Transcribe every line of the material below without change, apart from dropping the pictures.
= = = = = = =
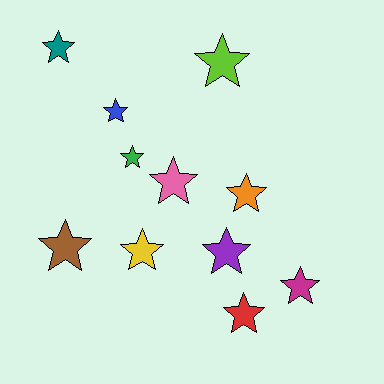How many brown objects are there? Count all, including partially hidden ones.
There is 1 brown object.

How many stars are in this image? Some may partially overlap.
There are 11 stars.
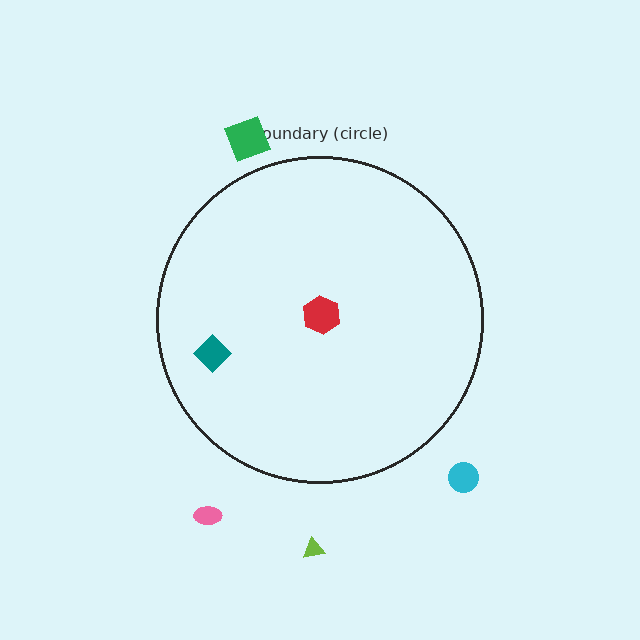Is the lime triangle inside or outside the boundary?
Outside.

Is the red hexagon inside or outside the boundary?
Inside.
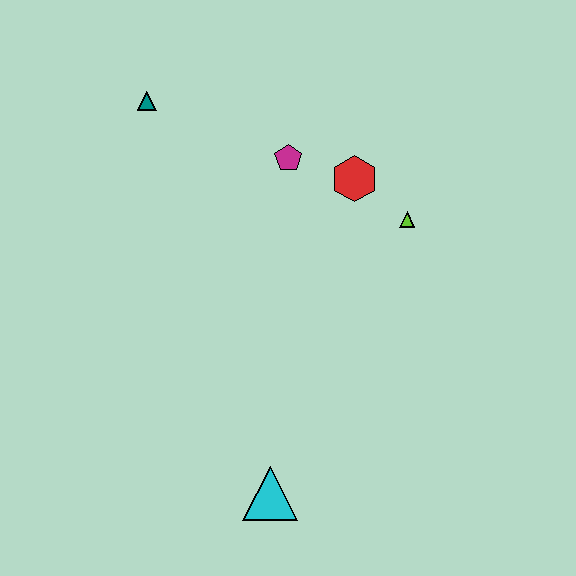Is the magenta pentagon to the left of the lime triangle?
Yes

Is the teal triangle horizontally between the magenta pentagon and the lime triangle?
No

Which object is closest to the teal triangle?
The magenta pentagon is closest to the teal triangle.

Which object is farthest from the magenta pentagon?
The cyan triangle is farthest from the magenta pentagon.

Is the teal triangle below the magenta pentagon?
No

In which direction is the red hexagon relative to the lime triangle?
The red hexagon is to the left of the lime triangle.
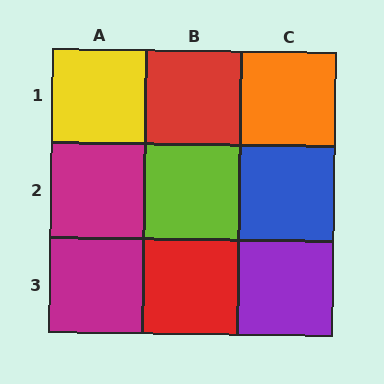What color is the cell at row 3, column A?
Magenta.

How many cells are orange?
1 cell is orange.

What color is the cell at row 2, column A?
Magenta.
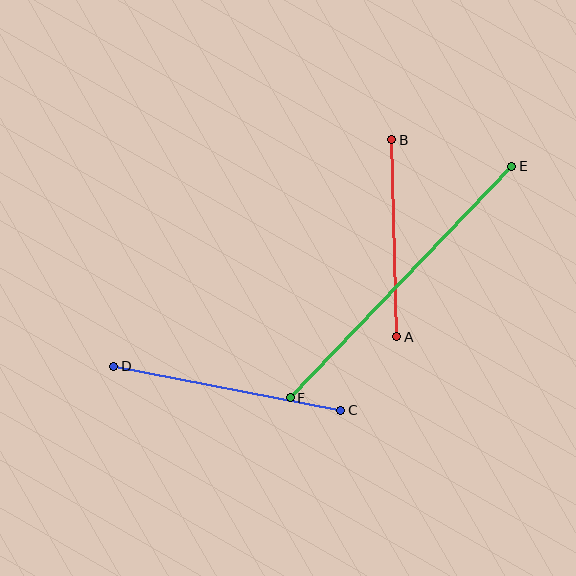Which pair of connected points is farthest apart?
Points E and F are farthest apart.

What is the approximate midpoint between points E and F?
The midpoint is at approximately (401, 282) pixels.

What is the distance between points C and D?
The distance is approximately 232 pixels.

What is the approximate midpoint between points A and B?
The midpoint is at approximately (394, 238) pixels.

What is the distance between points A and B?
The distance is approximately 197 pixels.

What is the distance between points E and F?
The distance is approximately 321 pixels.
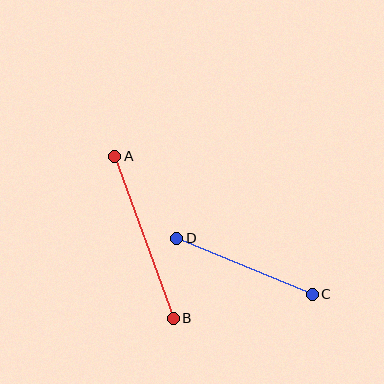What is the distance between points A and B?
The distance is approximately 172 pixels.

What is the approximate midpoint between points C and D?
The midpoint is at approximately (245, 266) pixels.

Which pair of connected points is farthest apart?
Points A and B are farthest apart.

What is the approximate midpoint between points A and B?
The midpoint is at approximately (144, 237) pixels.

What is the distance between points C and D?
The distance is approximately 147 pixels.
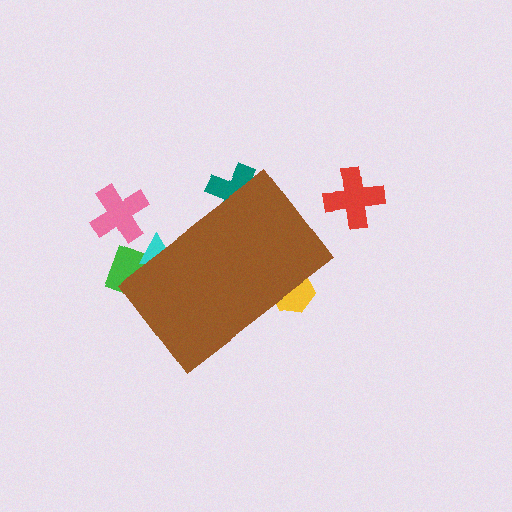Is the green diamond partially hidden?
Yes, the green diamond is partially hidden behind the brown rectangle.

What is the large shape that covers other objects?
A brown rectangle.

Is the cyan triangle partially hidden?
Yes, the cyan triangle is partially hidden behind the brown rectangle.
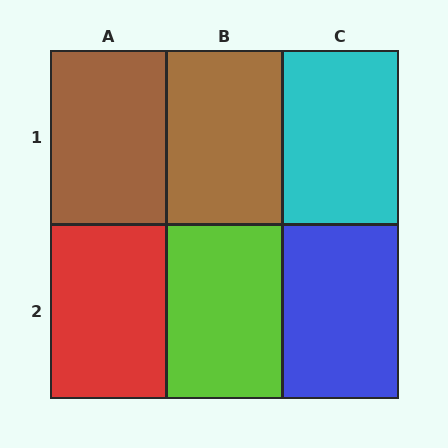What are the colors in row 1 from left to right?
Brown, brown, cyan.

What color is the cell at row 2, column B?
Lime.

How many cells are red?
1 cell is red.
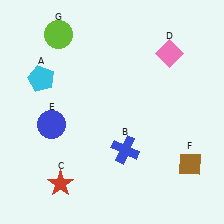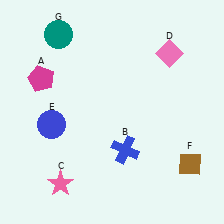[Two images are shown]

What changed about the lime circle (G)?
In Image 1, G is lime. In Image 2, it changed to teal.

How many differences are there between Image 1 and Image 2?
There are 3 differences between the two images.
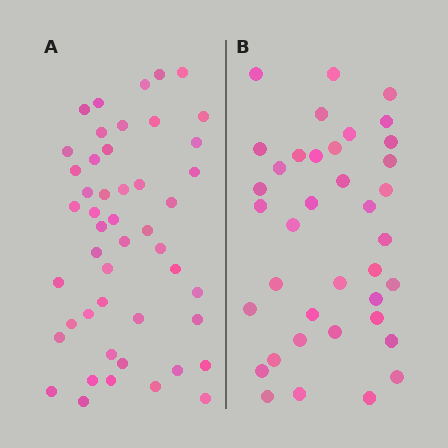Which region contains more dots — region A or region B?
Region A (the left region) has more dots.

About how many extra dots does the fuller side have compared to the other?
Region A has roughly 10 or so more dots than region B.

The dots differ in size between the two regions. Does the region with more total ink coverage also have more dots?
No. Region B has more total ink coverage because its dots are larger, but region A actually contains more individual dots. Total area can be misleading — the number of items is what matters here.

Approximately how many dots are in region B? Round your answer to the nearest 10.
About 40 dots. (The exact count is 38, which rounds to 40.)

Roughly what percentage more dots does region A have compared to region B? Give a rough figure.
About 25% more.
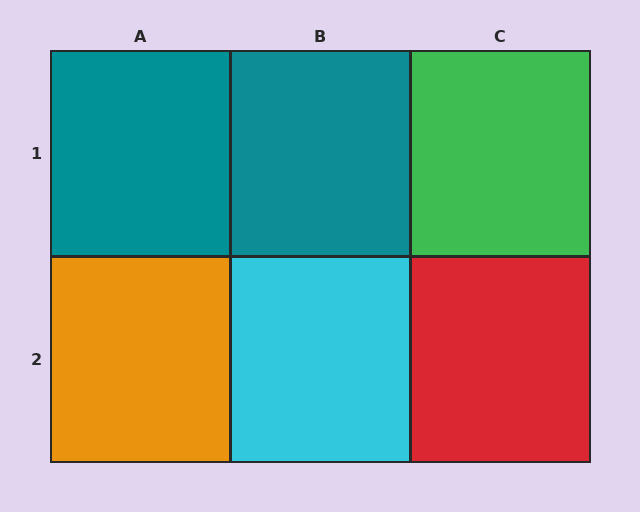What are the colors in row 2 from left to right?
Orange, cyan, red.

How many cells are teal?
2 cells are teal.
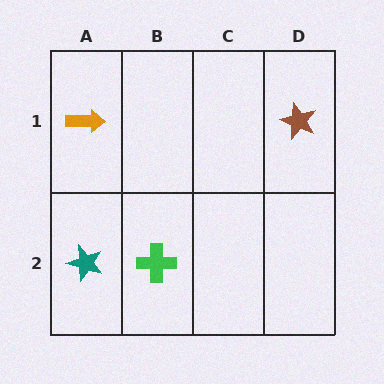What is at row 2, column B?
A green cross.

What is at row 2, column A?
A teal star.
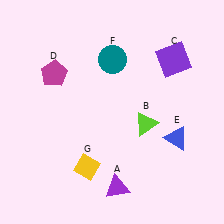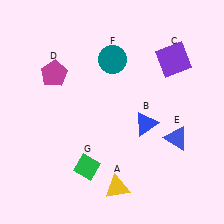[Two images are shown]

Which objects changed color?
A changed from purple to yellow. B changed from lime to blue. G changed from yellow to green.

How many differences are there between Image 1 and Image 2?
There are 3 differences between the two images.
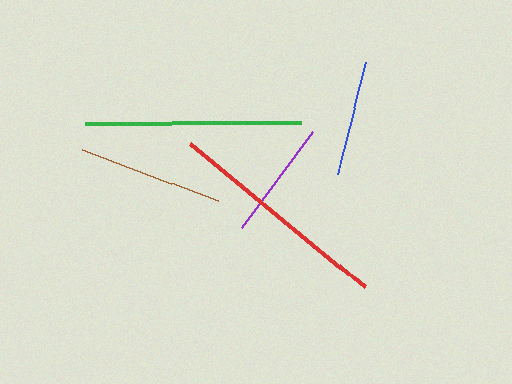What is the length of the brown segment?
The brown segment is approximately 145 pixels long.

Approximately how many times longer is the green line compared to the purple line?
The green line is approximately 1.8 times the length of the purple line.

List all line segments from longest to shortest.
From longest to shortest: red and green (about equal), brown, purple and blue (about equal).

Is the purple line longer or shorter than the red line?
The red line is longer than the purple line.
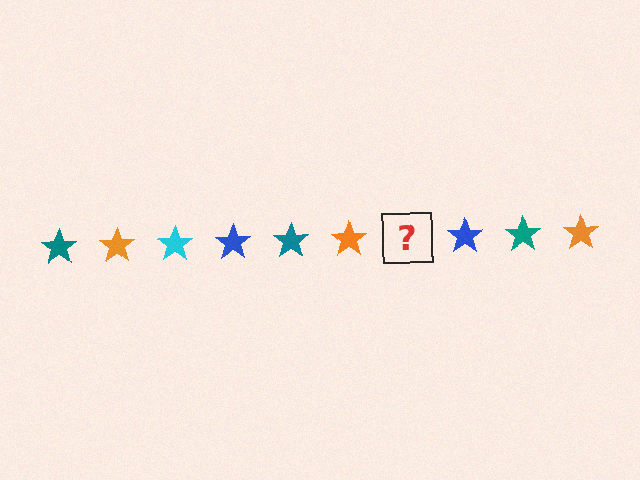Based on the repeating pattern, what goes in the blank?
The blank should be a cyan star.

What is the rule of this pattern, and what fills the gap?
The rule is that the pattern cycles through teal, orange, cyan, blue stars. The gap should be filled with a cyan star.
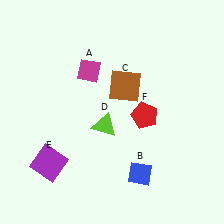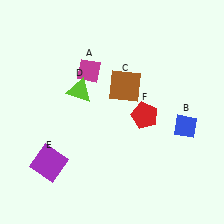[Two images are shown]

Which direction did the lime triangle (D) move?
The lime triangle (D) moved up and to the left.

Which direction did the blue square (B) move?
The blue square (B) moved up and to the right.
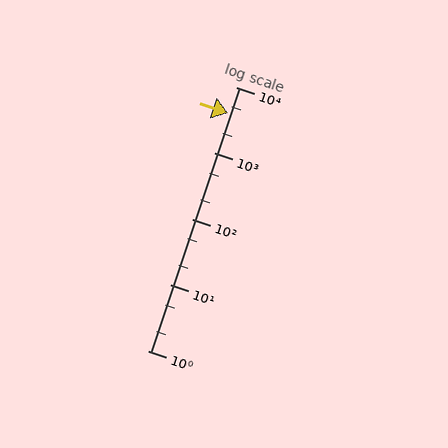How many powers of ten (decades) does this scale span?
The scale spans 4 decades, from 1 to 10000.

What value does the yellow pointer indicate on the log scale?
The pointer indicates approximately 4000.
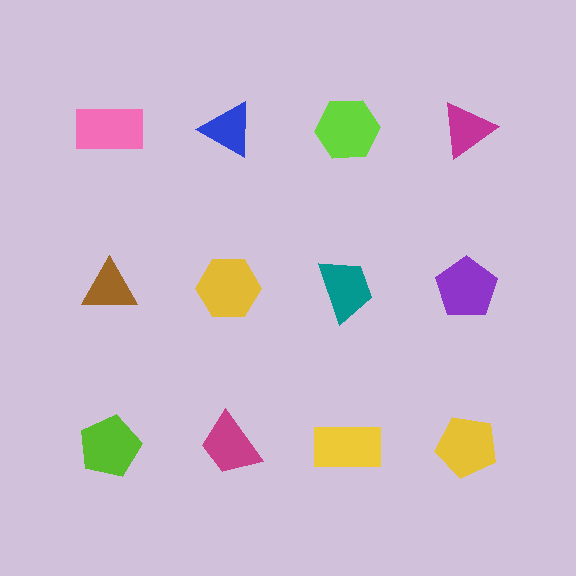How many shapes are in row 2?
4 shapes.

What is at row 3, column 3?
A yellow rectangle.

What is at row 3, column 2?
A magenta trapezoid.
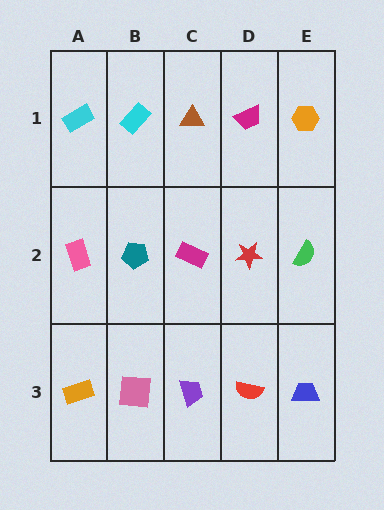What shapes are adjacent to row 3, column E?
A green semicircle (row 2, column E), a red semicircle (row 3, column D).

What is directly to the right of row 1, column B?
A brown triangle.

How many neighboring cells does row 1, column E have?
2.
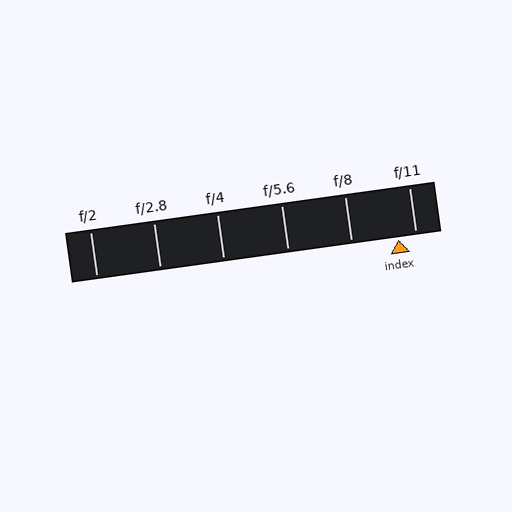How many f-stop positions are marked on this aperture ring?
There are 6 f-stop positions marked.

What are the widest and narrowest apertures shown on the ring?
The widest aperture shown is f/2 and the narrowest is f/11.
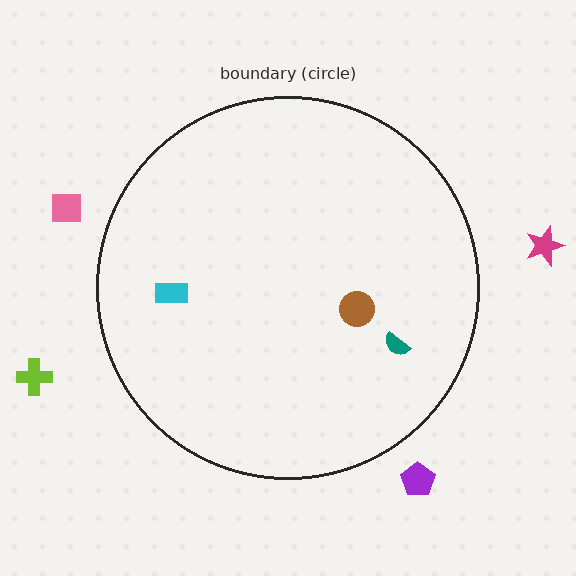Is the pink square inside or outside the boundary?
Outside.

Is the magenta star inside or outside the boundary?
Outside.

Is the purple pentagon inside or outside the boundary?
Outside.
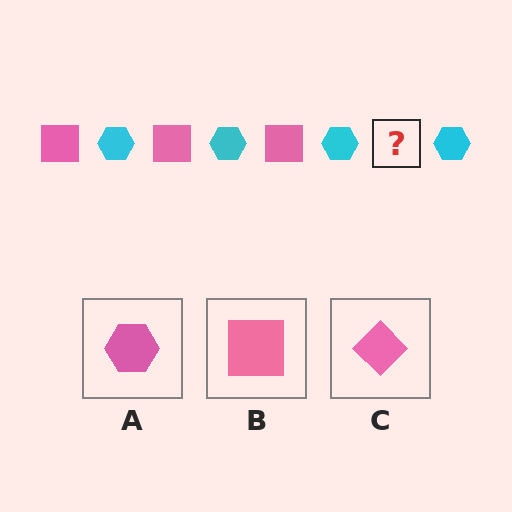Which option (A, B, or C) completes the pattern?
B.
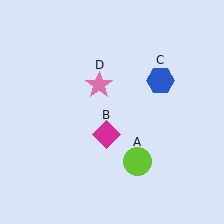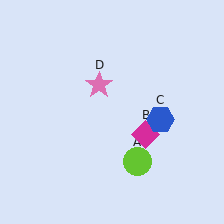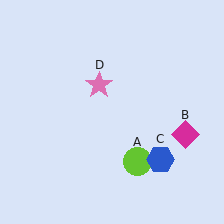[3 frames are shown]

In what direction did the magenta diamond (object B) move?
The magenta diamond (object B) moved right.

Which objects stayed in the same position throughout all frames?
Lime circle (object A) and pink star (object D) remained stationary.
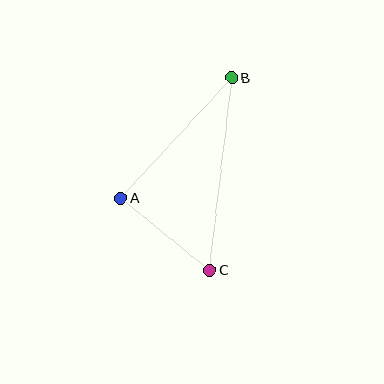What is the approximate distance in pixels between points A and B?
The distance between A and B is approximately 164 pixels.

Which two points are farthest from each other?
Points B and C are farthest from each other.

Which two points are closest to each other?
Points A and C are closest to each other.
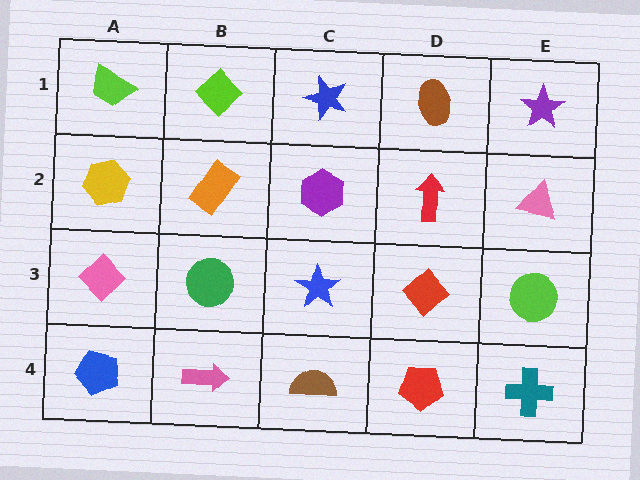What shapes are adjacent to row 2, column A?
A lime trapezoid (row 1, column A), a pink diamond (row 3, column A), an orange rectangle (row 2, column B).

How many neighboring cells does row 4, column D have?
3.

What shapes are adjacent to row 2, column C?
A blue star (row 1, column C), a blue star (row 3, column C), an orange rectangle (row 2, column B), a red arrow (row 2, column D).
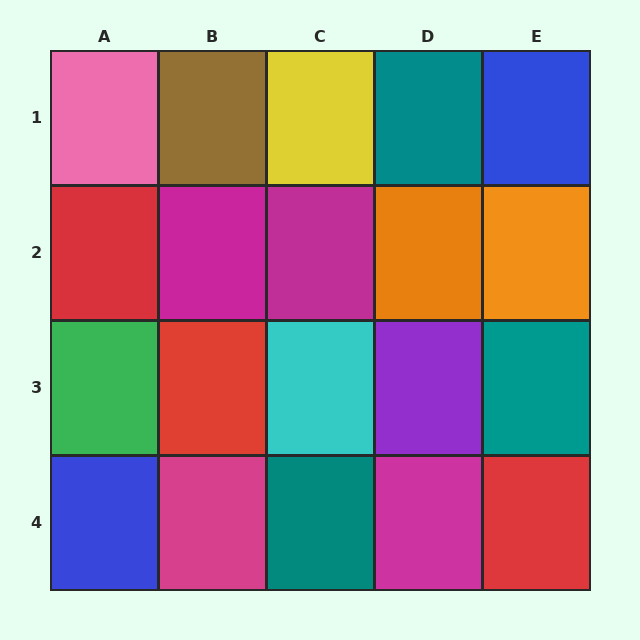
= = = = = = =
■ **Answer to this task**:
How many brown objects are there? Count all, including partially hidden ones.
There is 1 brown object.

How many stars are in this image? Some may partially overlap.
There are 11 stars.
Is the lime triangle inside or outside the boundary?
Outside.

Is the red hexagon inside or outside the boundary?
Inside.
Is the magenta pentagon to the left of the lime triangle?
Yes

Is the teal triangle horizontally between the magenta pentagon and the lime triangle?
No

Which object is closest to the teal triangle?
The magenta pentagon is closest to the teal triangle.

Which object is farthest from the magenta pentagon?
The cyan triangle is farthest from the magenta pentagon.

Is the teal triangle below the magenta pentagon?
No

In which direction is the red hexagon relative to the lime triangle?
The red hexagon is to the left of the lime triangle.
What color is the cell at row 3, column A?
Magenta.

How many cells are orange?
1 cell is orange.

What color is the cell at row 2, column A?
Magenta.
Which pair of connected points is farthest apart?
Points E and F are farthest apart.

What is the approximate midpoint between points E and F?
The midpoint is at approximately (401, 282) pixels.

What is the distance between points C and D?
The distance is approximately 232 pixels.

What is the approximate midpoint between points A and B?
The midpoint is at approximately (394, 238) pixels.

What is the distance between points A and B?
The distance is approximately 197 pixels.

What is the distance between points E and F?
The distance is approximately 321 pixels.
What is the distance between points A and B?
The distance is approximately 172 pixels.

What is the approximate midpoint between points C and D?
The midpoint is at approximately (245, 266) pixels.

Which pair of connected points is farthest apart?
Points A and B are farthest apart.

What is the approximate midpoint between points A and B?
The midpoint is at approximately (144, 237) pixels.

What is the distance between points C and D?
The distance is approximately 147 pixels.
Is the green diamond partially hidden?
Yes, the green diamond is partially hidden behind the brown rectangle.

What is the large shape that covers other objects?
A brown rectangle.

Is the cyan triangle partially hidden?
Yes, the cyan triangle is partially hidden behind the brown rectangle.
What are the colors in row 1 from left to right?
Brown, brown, cyan.

What color is the cell at row 2, column B?
Lime.

How many cells are red?
1 cell is red.
[Two images are shown]

What changed about the lime circle (G)?
In Image 1, G is lime. In Image 2, it changed to teal.

How many differences are there between Image 1 and Image 2?
There are 3 differences between the two images.
Which region contains more dots — region A or region B?
Region A (the left region) has more dots.

About how many extra dots does the fuller side have compared to the other?
Region A has roughly 10 or so more dots than region B.

The dots differ in size between the two regions. Does the region with more total ink coverage also have more dots?
No. Region B has more total ink coverage because its dots are larger, but region A actually contains more individual dots. Total area can be misleading — the number of items is what matters here.

Approximately how many dots are in region B? Round your answer to the nearest 10.
About 40 dots. (The exact count is 38, which rounds to 40.)

Roughly what percentage more dots does region A have compared to region B? Give a rough figure.
About 25% more.
What are the colors in row 2 from left to right?
Orange, cyan, red.

How many cells are teal?
2 cells are teal.
What is at row 2, column B?
A green cross.

What is at row 2, column A?
A teal star.
[Two images are shown]

Which objects changed color?
A changed from purple to yellow. B changed from lime to blue. G changed from yellow to green.

How many differences are there between Image 1 and Image 2?
There are 3 differences between the two images.
What is the length of the brown segment?
The brown segment is approximately 145 pixels long.

Approximately how many times longer is the green line compared to the purple line?
The green line is approximately 1.8 times the length of the purple line.

List all line segments from longest to shortest.
From longest to shortest: red and green (about equal), brown, purple and blue (about equal).

Is the purple line longer or shorter than the red line?
The red line is longer than the purple line.
Based on the repeating pattern, what goes in the blank?
The blank should be a cyan star.

What is the rule of this pattern, and what fills the gap?
The rule is that the pattern cycles through teal, orange, cyan, blue stars. The gap should be filled with a cyan star.
[Two images are shown]

Which direction did the lime triangle (D) move?
The lime triangle (D) moved up and to the left.

Which direction did the blue square (B) move?
The blue square (B) moved up and to the right.
How many powers of ten (decades) does this scale span?
The scale spans 4 decades, from 1 to 10000.

What value does the yellow pointer indicate on the log scale?
The pointer indicates approximately 4000.
How many shapes are in row 2?
4 shapes.

What is at row 3, column 3?
A yellow rectangle.

What is at row 3, column 2?
A magenta trapezoid.
What shapes are adjacent to row 3, column E?
A green semicircle (row 2, column E), a red semicircle (row 3, column D).

What is directly to the right of row 1, column B?
A brown triangle.

How many neighboring cells does row 1, column E have?
2.
How many f-stop positions are marked on this aperture ring?
There are 6 f-stop positions marked.

What are the widest and narrowest apertures shown on the ring?
The widest aperture shown is f/2 and the narrowest is f/11.
Is the pink square inside or outside the boundary?
Outside.

Is the magenta star inside or outside the boundary?
Outside.

Is the purple pentagon inside or outside the boundary?
Outside.
Which option (A, B, or C) completes the pattern?
B.
[3 frames are shown]

In what direction did the magenta diamond (object B) move?
The magenta diamond (object B) moved right.

Which objects stayed in the same position throughout all frames?
Lime circle (object A) and pink star (object D) remained stationary.
What is the approximate distance in pixels between points A and B?
The distance between A and B is approximately 164 pixels.

Which two points are farthest from each other?
Points B and C are farthest from each other.

Which two points are closest to each other?
Points A and C are closest to each other.
What shapes are adjacent to row 2, column A?
A lime trapezoid (row 1, column A), a pink diamond (row 3, column A), an orange rectangle (row 2, column B).

How many neighboring cells does row 4, column D have?
3.

What shapes are adjacent to row 2, column C?
A blue star (row 1, column C), a blue star (row 3, column C), an orange rectangle (row 2, column B), a red arrow (row 2, column D).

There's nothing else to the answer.